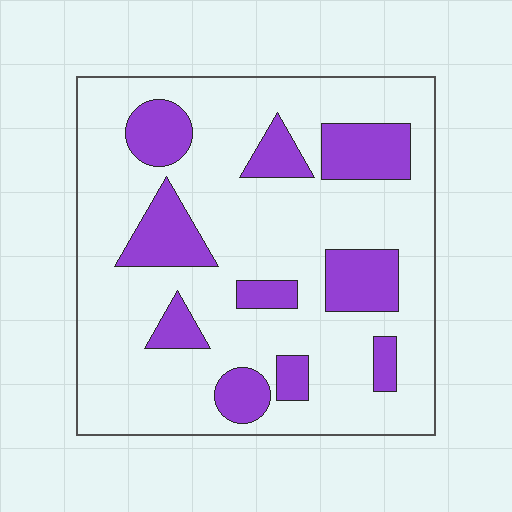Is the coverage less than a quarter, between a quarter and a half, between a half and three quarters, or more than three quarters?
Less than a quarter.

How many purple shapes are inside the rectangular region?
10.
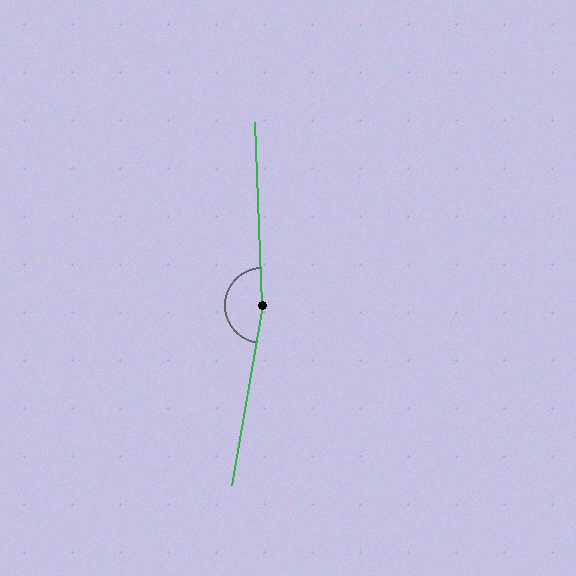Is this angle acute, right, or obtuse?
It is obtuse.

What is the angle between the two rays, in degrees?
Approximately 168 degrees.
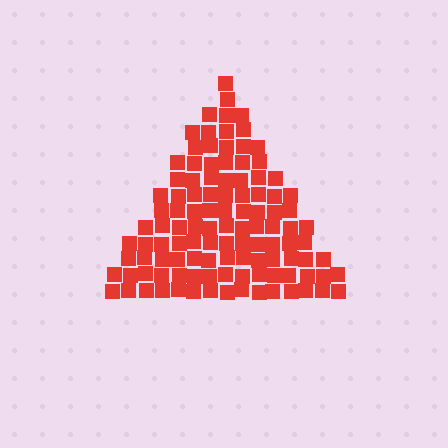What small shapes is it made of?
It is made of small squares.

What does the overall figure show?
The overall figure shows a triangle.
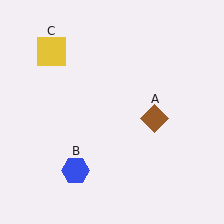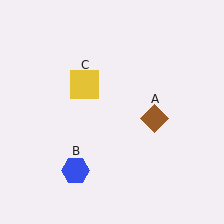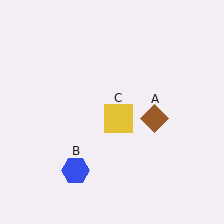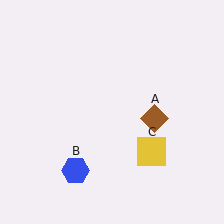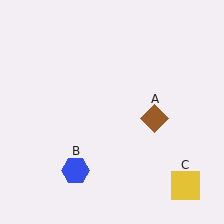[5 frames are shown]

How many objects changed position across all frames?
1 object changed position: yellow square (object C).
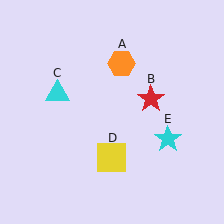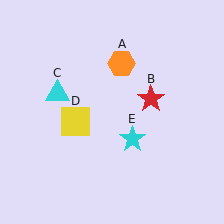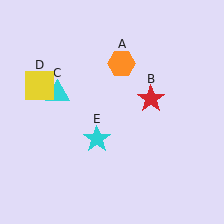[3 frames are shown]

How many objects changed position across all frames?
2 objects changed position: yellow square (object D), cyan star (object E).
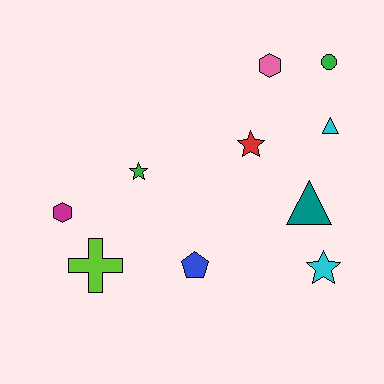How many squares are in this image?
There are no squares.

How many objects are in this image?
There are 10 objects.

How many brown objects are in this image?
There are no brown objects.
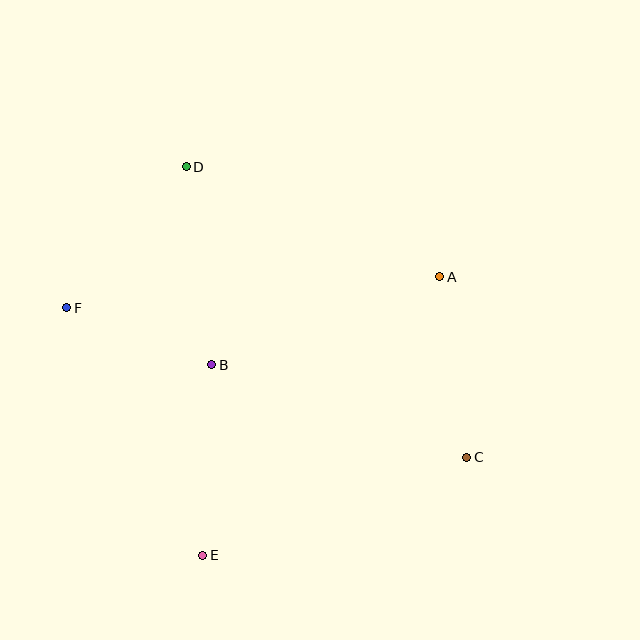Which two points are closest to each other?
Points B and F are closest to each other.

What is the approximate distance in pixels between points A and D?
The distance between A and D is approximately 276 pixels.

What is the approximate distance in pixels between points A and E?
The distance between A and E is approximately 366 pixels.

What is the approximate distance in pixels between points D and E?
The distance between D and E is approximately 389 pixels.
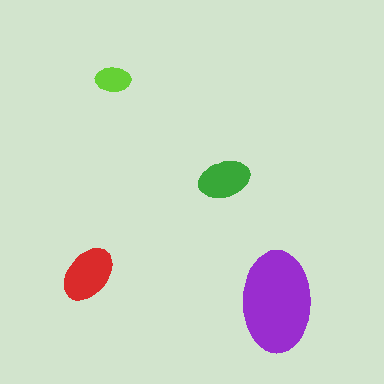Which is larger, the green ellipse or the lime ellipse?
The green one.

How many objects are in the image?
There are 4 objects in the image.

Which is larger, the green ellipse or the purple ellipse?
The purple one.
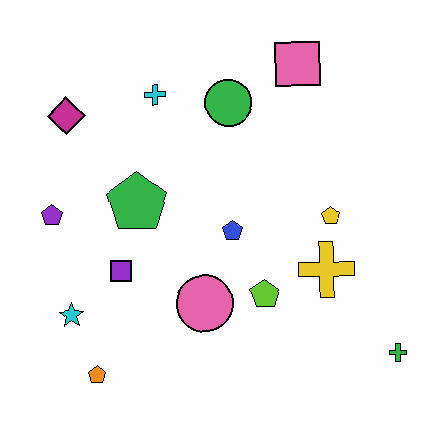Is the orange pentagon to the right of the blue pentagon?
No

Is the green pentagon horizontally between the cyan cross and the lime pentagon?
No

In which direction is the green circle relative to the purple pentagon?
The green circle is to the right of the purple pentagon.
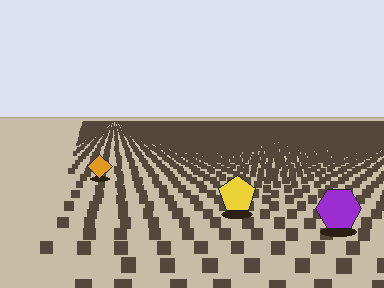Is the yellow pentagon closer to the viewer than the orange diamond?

□ □ □ □

_Objective_
Nothing in the entries should change as you copy them, except that the pictures are left out.

_Output below_
Is the coverage less than a quarter, between a quarter and a half, between a half and three quarters, or more than three quarters?
Less than a quarter.

How many purple shapes are inside the rectangular region?
10.
Is this angle acute, right, or obtuse?
It is obtuse.

What is the angle between the two rays, in degrees?
Approximately 168 degrees.
What small shapes is it made of?
It is made of small squares.

What does the overall figure show?
The overall figure shows a triangle.
[5 frames are shown]

How many objects changed position across all frames?
1 object changed position: yellow square (object C).
[3 frames are shown]

How many objects changed position across all frames?
2 objects changed position: yellow square (object D), cyan star (object E).
How many squares are in this image?
There are no squares.

How many objects are in this image?
There are 10 objects.

How many brown objects are in this image?
There are no brown objects.
Which two points are closest to each other?
Points B and F are closest to each other.

What is the approximate distance in pixels between points A and D?
The distance between A and D is approximately 276 pixels.

What is the approximate distance in pixels between points A and E?
The distance between A and E is approximately 366 pixels.

What is the approximate distance in pixels between points D and E?
The distance between D and E is approximately 389 pixels.
Which is larger, the green ellipse or the lime ellipse?
The green one.

How many objects are in the image?
There are 4 objects in the image.

Which is larger, the green ellipse or the purple ellipse?
The purple one.
Is the orange pentagon to the right of the blue pentagon?
No

Is the green pentagon horizontally between the cyan cross and the lime pentagon?
No

In which direction is the green circle relative to the purple pentagon?
The green circle is to the right of the purple pentagon.
Is the yellow pentagon closer to the viewer than the orange diamond?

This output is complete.